:: TO BE DONE ::
Begin with the line that contains "Approximately how many" and end with the line that contains "What pixel coordinates", transcribing exactly each line in that stretch and no other.

Entries from a figure question set:
--------------------
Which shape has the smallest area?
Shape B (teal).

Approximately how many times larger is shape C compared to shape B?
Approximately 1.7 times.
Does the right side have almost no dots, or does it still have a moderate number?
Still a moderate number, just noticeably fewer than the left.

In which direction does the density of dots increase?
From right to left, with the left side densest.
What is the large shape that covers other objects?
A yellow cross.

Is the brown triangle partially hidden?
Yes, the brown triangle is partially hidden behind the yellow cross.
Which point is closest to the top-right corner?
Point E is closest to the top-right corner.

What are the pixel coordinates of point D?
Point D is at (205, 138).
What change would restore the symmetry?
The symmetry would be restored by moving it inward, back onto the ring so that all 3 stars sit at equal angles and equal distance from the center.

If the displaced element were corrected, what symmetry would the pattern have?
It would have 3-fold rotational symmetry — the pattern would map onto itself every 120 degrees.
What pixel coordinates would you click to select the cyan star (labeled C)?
--------------------
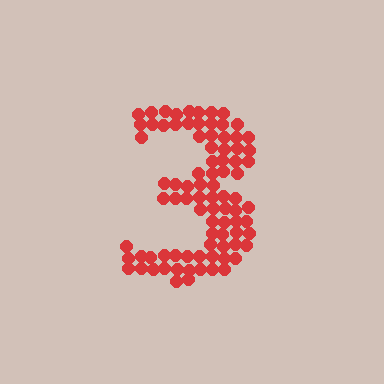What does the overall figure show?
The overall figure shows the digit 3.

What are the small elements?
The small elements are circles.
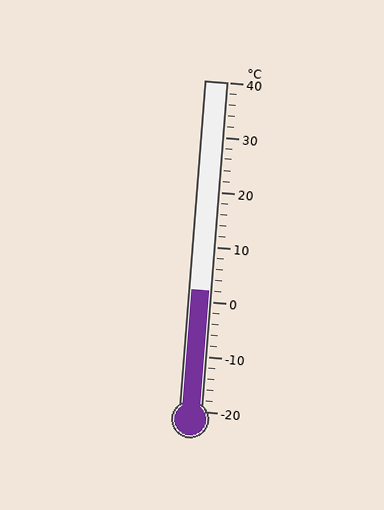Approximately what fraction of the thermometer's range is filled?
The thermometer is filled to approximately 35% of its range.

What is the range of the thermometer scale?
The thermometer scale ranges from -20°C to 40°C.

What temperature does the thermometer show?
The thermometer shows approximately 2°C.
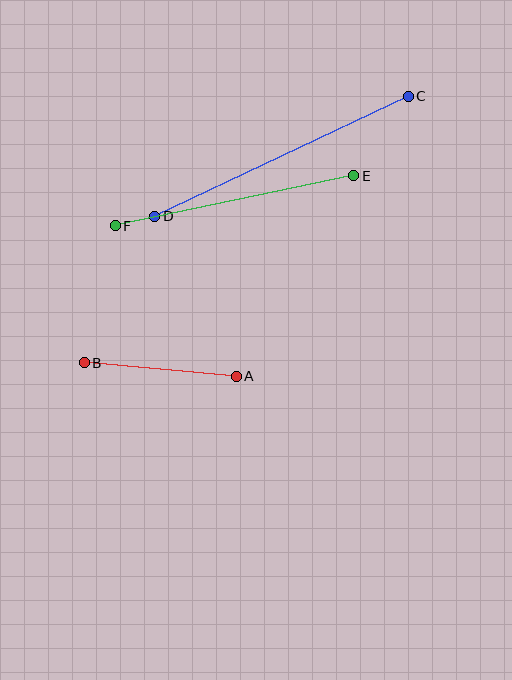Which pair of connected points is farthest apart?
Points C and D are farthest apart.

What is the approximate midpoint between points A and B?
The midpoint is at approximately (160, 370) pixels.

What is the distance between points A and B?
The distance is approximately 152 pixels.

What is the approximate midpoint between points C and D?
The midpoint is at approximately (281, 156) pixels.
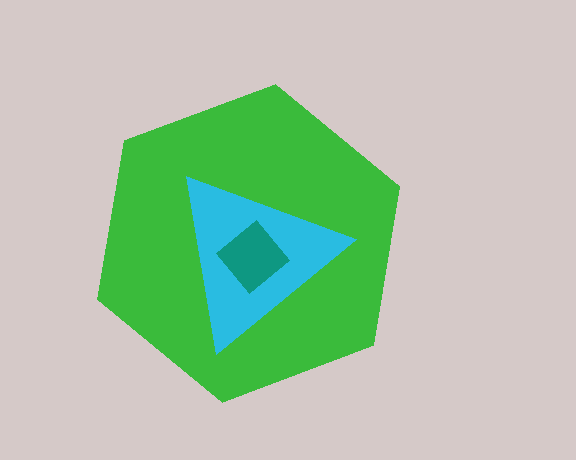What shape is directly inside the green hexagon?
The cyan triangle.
--------------------
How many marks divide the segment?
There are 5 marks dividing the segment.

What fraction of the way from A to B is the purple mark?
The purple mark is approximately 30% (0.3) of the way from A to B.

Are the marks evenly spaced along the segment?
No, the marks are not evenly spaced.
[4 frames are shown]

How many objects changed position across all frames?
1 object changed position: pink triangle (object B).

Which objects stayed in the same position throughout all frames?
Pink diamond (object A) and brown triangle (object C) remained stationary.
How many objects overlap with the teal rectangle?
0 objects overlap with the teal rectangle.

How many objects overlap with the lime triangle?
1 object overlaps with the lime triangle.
--------------------
:: RESPONSE ::
Approximately how many times larger is shape C compared to shape B?
Approximately 1.7 times.
Does the right side have almost no dots, or does it still have a moderate number?
Still a moderate number, just noticeably fewer than the left.

In which direction does the density of dots increase?
From right to left, with the left side densest.
What is the large shape that covers other objects?
A yellow cross.

Is the brown triangle partially hidden?
Yes, the brown triangle is partially hidden behind the yellow cross.
Which point is closest to the top-right corner?
Point E is closest to the top-right corner.

What are the pixel coordinates of point D?
Point D is at (205, 138).
What change would restore the symmetry?
The symmetry would be restored by moving it inward, back onto the ring so that all 3 stars sit at equal angles and equal distance from the center.

If the displaced element were corrected, what symmetry would the pattern have?
It would have 3-fold rotational symmetry — the pattern would map onto itself every 120 degrees.
What pixel coordinates would you click to select the cyan star (labeled C)?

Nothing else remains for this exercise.